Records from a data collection
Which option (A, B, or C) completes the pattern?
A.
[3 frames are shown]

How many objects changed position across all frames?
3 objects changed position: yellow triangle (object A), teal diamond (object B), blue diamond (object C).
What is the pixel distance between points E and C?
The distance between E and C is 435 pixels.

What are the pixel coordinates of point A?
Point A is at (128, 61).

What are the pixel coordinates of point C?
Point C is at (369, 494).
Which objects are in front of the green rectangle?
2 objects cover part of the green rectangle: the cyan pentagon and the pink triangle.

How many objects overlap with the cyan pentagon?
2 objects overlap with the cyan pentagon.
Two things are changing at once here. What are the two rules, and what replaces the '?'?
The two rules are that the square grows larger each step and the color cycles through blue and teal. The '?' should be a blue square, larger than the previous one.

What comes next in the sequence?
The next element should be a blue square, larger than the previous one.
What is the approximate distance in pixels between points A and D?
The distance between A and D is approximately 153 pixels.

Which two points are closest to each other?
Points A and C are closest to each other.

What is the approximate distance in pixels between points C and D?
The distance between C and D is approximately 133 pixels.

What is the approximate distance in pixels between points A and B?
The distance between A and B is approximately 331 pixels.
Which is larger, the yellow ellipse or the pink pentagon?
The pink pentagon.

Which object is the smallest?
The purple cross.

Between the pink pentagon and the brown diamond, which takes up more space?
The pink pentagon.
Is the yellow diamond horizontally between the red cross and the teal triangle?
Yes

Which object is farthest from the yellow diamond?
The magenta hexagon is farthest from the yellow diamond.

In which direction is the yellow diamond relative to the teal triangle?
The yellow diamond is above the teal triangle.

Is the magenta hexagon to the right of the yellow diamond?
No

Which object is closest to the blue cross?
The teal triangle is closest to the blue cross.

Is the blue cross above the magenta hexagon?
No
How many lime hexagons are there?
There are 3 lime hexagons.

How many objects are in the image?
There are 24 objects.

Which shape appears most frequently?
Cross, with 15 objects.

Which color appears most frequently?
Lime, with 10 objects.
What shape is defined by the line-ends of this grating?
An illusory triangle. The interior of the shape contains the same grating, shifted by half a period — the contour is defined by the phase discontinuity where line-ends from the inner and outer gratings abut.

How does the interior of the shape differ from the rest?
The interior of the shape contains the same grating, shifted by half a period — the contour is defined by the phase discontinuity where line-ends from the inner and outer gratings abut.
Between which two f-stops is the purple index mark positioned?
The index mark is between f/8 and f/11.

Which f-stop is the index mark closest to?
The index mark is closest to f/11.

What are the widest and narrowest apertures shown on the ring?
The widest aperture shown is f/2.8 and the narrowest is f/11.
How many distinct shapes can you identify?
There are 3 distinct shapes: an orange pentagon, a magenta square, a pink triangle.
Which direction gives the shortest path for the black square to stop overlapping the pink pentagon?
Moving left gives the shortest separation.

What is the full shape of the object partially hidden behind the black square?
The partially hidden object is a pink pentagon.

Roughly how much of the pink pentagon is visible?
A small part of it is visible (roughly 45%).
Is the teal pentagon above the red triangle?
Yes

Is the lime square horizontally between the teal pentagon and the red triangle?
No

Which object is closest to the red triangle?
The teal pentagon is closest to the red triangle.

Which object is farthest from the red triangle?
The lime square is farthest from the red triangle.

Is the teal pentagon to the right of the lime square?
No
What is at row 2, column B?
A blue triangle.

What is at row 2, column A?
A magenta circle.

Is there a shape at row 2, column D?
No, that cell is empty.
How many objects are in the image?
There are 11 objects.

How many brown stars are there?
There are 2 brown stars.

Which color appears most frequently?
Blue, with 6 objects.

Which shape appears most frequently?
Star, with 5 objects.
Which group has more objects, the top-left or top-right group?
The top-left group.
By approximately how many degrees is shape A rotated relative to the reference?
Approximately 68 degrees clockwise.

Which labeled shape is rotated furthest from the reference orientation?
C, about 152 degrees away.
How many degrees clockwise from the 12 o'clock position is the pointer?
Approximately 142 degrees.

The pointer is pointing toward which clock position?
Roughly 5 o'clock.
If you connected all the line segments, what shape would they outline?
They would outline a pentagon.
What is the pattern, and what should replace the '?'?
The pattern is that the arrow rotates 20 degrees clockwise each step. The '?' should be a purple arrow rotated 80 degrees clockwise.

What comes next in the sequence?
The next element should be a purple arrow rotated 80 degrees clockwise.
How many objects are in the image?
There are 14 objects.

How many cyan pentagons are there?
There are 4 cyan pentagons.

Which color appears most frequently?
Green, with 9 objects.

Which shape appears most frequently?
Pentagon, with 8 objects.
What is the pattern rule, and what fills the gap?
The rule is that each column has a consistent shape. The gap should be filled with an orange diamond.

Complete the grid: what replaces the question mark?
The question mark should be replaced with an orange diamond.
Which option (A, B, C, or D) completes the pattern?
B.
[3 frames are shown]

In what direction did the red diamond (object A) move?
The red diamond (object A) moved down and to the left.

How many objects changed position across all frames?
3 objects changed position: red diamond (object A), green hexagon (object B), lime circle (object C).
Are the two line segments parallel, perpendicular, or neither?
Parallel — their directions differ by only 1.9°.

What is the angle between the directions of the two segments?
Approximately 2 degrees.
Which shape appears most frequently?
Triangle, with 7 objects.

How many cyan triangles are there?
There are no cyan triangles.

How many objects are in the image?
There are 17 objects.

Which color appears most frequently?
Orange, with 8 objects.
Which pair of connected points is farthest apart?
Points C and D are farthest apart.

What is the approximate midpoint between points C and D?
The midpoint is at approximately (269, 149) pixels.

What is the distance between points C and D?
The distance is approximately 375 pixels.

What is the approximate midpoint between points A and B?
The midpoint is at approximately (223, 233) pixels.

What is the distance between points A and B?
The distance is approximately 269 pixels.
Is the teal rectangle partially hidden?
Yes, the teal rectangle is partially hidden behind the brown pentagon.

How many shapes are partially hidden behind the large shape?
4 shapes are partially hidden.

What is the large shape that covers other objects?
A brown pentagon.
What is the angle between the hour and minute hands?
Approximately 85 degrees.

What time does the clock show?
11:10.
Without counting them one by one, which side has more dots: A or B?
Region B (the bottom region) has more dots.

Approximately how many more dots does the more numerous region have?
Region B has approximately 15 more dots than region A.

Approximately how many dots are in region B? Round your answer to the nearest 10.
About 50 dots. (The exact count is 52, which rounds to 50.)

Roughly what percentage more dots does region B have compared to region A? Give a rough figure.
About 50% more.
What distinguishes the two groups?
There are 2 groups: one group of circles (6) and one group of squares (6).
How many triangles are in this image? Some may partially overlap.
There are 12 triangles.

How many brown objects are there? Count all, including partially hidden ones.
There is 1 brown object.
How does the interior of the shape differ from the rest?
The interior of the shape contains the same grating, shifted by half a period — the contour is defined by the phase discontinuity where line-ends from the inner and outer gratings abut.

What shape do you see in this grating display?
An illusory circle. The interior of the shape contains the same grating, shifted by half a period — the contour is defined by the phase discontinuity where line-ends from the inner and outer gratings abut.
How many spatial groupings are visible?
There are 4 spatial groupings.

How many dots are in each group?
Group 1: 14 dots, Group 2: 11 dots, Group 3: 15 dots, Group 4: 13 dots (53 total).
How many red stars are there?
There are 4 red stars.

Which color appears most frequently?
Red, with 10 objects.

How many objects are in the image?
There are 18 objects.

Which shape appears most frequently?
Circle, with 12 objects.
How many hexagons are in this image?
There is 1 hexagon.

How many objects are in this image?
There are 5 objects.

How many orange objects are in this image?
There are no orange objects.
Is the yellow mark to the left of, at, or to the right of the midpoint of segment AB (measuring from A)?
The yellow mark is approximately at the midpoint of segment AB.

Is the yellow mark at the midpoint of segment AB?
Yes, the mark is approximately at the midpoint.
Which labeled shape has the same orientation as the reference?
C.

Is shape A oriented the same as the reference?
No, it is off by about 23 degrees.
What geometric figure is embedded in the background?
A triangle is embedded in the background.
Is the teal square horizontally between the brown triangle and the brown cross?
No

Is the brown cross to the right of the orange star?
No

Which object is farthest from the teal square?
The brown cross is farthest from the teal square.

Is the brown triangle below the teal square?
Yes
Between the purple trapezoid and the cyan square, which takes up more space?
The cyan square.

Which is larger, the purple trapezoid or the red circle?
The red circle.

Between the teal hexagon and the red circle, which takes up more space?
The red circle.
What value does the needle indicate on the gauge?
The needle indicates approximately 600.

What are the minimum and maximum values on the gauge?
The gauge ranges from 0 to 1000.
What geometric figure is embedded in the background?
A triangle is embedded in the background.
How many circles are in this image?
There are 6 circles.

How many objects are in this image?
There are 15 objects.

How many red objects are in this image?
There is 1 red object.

• _Task to carry out_
Extract the lines above from the one containing "Is shape A oriented" to the last line, both included, exactly as written.

• _Solution to the problem_
Is shape A oriented the same as the reference?
No, it is off by about 23 degrees.
What geometric figure is embedded in the background?
A triangle is embedded in the background.
Is the teal square horizontally between the brown triangle and the brown cross?
No

Is the brown cross to the right of the orange star?
No

Which object is farthest from the teal square?
The brown cross is farthest from the teal square.

Is the brown triangle below the teal square?
Yes
Between the purple trapezoid and the cyan square, which takes up more space?
The cyan square.

Which is larger, the purple trapezoid or the red circle?
The red circle.

Between the teal hexagon and the red circle, which takes up more space?
The red circle.
What value does the needle indicate on the gauge?
The needle indicates approximately 600.

What are the minimum and maximum values on the gauge?
The gauge ranges from 0 to 1000.
What geometric figure is embedded in the background?
A triangle is embedded in the background.
How many circles are in this image?
There are 6 circles.

How many objects are in this image?
There are 15 objects.

How many red objects are in this image?
There is 1 red object.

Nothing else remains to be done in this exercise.